## The task
Starting at the line that contains "How many objects are aligned horizontally?", write out each line through the end of the data below, exactly as it stands. Skip any pictures.
══════════
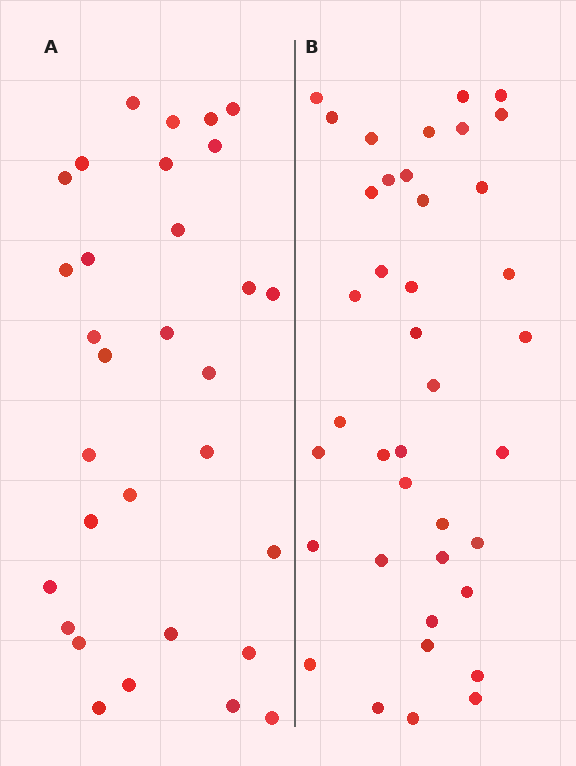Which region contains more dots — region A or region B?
Region B (the right region) has more dots.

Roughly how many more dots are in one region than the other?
Region B has roughly 8 or so more dots than region A.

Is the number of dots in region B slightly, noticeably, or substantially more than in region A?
Region B has noticeably more, but not dramatically so. The ratio is roughly 1.3 to 1.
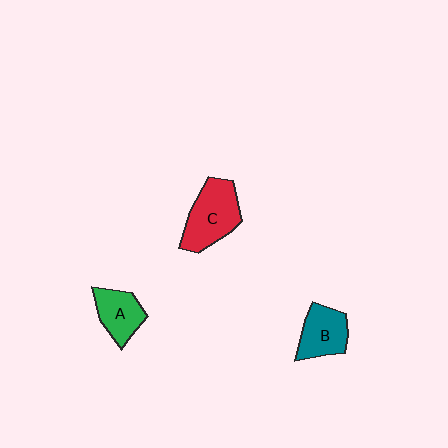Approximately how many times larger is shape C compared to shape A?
Approximately 1.5 times.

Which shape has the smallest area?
Shape A (green).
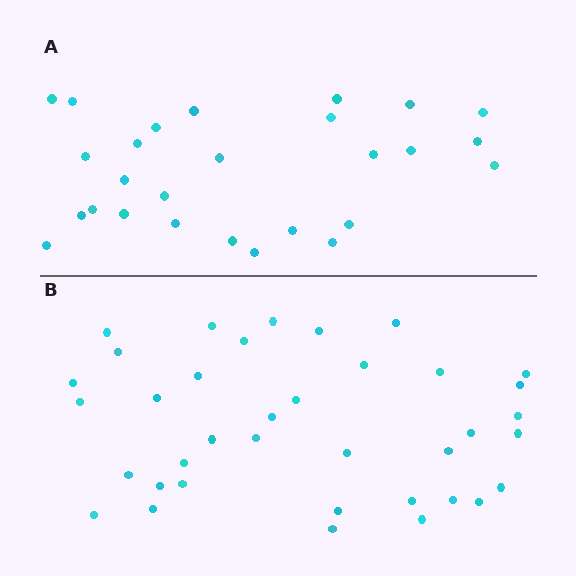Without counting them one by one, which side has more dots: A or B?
Region B (the bottom region) has more dots.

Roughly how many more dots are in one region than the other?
Region B has roughly 10 or so more dots than region A.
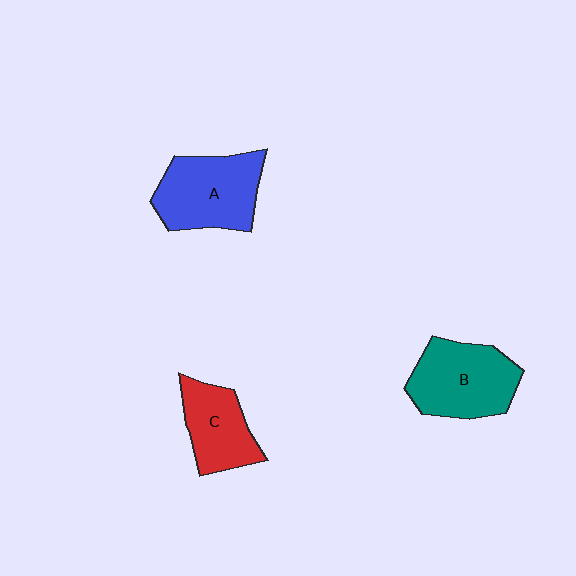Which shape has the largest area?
Shape A (blue).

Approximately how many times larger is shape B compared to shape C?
Approximately 1.4 times.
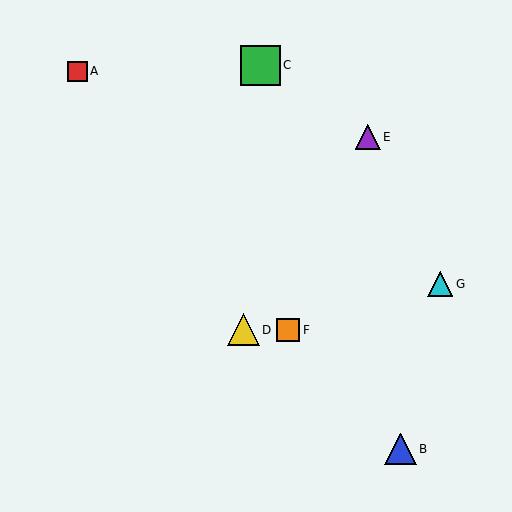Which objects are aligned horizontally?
Objects D, F are aligned horizontally.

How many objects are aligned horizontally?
2 objects (D, F) are aligned horizontally.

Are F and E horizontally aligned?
No, F is at y≈330 and E is at y≈137.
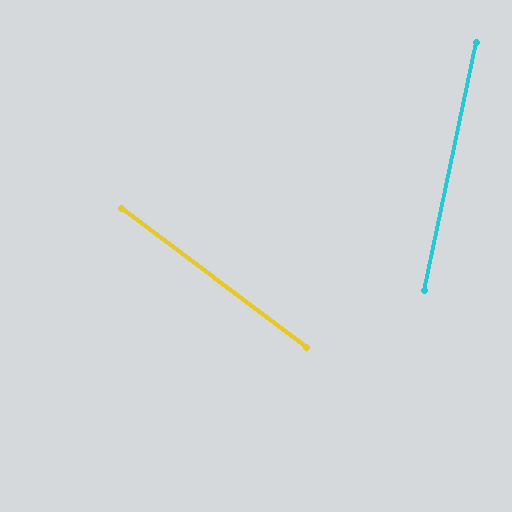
══════════
## Result
How many objects are aligned horizontally?
2 objects (D, F) are aligned horizontally.

Are F and E horizontally aligned?
No, F is at y≈330 and E is at y≈137.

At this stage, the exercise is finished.